◆ **THE EXERCISE**
Write out the material again word for word, dropping any images it holds.

Records from a geometry dataset
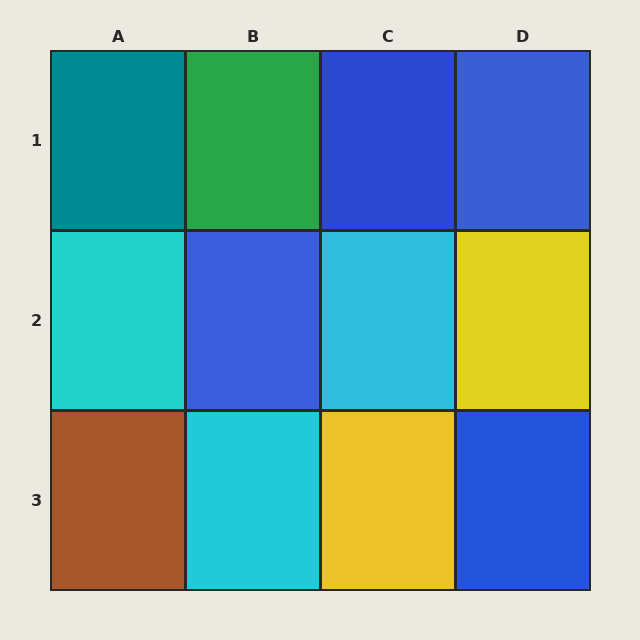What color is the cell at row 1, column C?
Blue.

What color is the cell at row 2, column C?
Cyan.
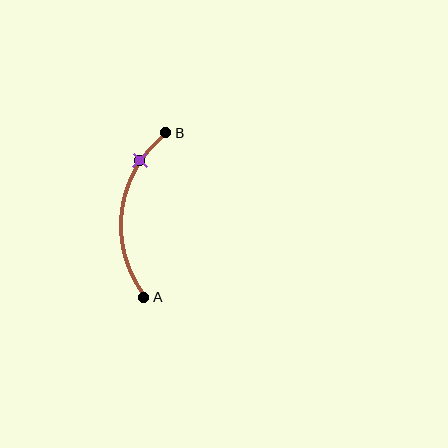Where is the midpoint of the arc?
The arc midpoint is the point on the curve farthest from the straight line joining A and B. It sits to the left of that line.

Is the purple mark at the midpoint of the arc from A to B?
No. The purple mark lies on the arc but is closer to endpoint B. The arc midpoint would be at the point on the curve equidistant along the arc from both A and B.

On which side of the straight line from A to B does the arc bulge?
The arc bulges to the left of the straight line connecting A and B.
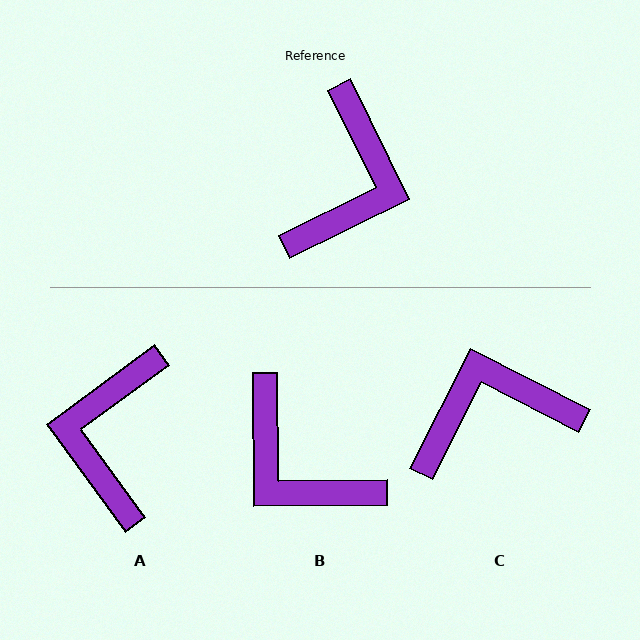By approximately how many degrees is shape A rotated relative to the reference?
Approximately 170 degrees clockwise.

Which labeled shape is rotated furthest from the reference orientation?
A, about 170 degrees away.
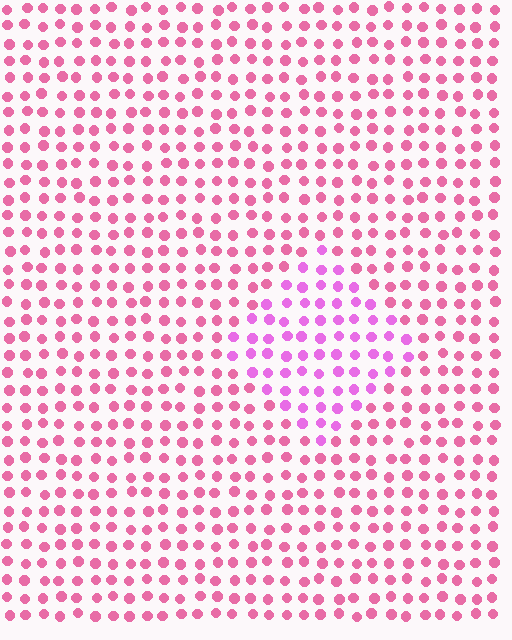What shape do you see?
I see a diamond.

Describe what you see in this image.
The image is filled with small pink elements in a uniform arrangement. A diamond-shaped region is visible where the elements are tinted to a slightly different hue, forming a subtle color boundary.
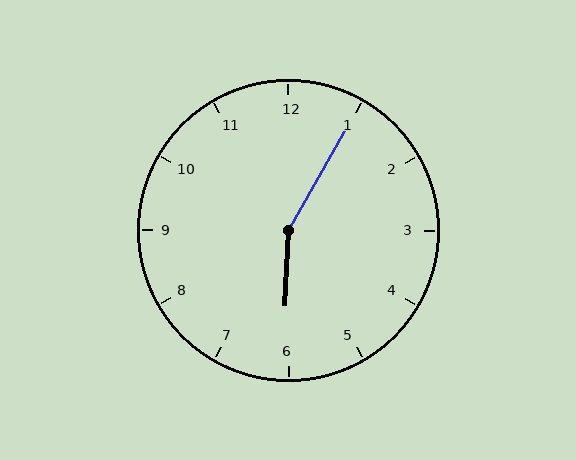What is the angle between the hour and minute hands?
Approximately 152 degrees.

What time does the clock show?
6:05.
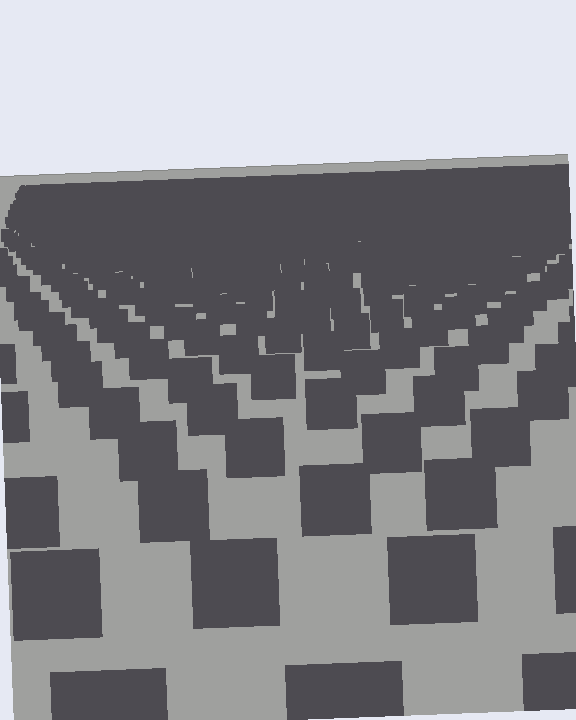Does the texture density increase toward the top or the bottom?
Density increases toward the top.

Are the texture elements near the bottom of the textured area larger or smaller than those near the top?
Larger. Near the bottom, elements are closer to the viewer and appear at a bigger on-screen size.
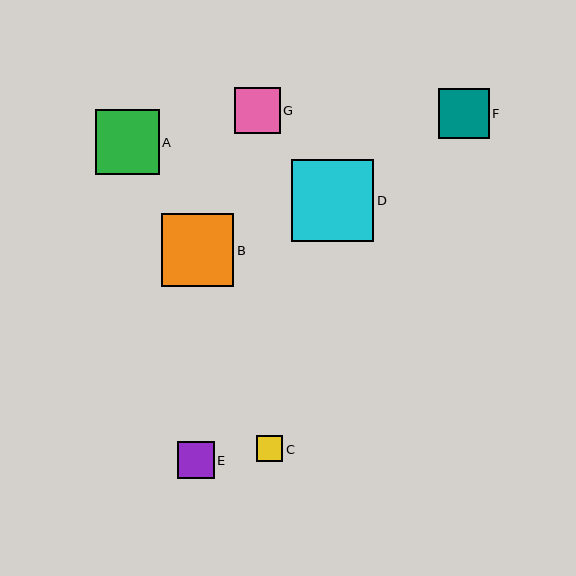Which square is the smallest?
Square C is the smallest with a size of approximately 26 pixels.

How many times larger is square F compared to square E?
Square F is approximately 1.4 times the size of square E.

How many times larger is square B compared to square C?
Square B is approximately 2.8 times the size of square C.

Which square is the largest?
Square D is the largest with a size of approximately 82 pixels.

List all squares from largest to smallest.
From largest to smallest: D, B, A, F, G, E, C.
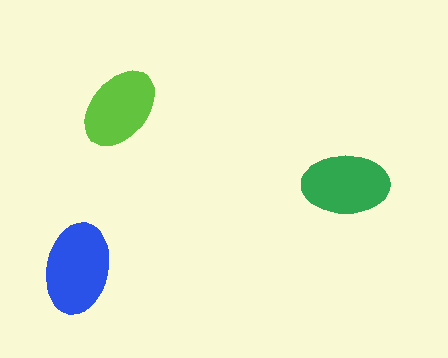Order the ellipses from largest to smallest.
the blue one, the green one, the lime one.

◆ **ANSWER TO THIS TASK**
What color is the cell at row 1, column C?
Blue.

What color is the cell at row 2, column C?
Cyan.
Where is the midpoint of the arc?
The arc midpoint is the point on the curve farthest from the straight line joining A and B. It sits to the left of that line.

Is the purple mark at the midpoint of the arc from A to B?
No. The purple mark lies on the arc but is closer to endpoint B. The arc midpoint would be at the point on the curve equidistant along the arc from both A and B.

On which side of the straight line from A to B does the arc bulge?
The arc bulges to the left of the straight line connecting A and B.
By approximately how many degrees is shape A rotated relative to the reference?
Approximately 170 degrees clockwise.

Which labeled shape is rotated furthest from the reference orientation?
A, about 170 degrees away.
What shape do you see?
I see a diamond.

Describe what you see in this image.
The image is filled with small pink elements in a uniform arrangement. A diamond-shaped region is visible where the elements are tinted to a slightly different hue, forming a subtle color boundary.
What is the angle between the hour and minute hands?
Approximately 152 degrees.

What time does the clock show?
6:05.
Does the texture density increase toward the top or the bottom?
Density increases toward the top.

Are the texture elements near the bottom of the textured area larger or smaller than those near the top?
Larger. Near the bottom, elements are closer to the viewer and appear at a bigger on-screen size.
Which square is the smallest?
Square C is the smallest with a size of approximately 26 pixels.

How many times larger is square F compared to square E?
Square F is approximately 1.4 times the size of square E.

How many times larger is square B compared to square C?
Square B is approximately 2.8 times the size of square C.

Which square is the largest?
Square D is the largest with a size of approximately 82 pixels.

List all squares from largest to smallest.
From largest to smallest: D, B, A, F, G, E, C.
Order the ellipses from largest to smallest.
the blue one, the green one, the lime one.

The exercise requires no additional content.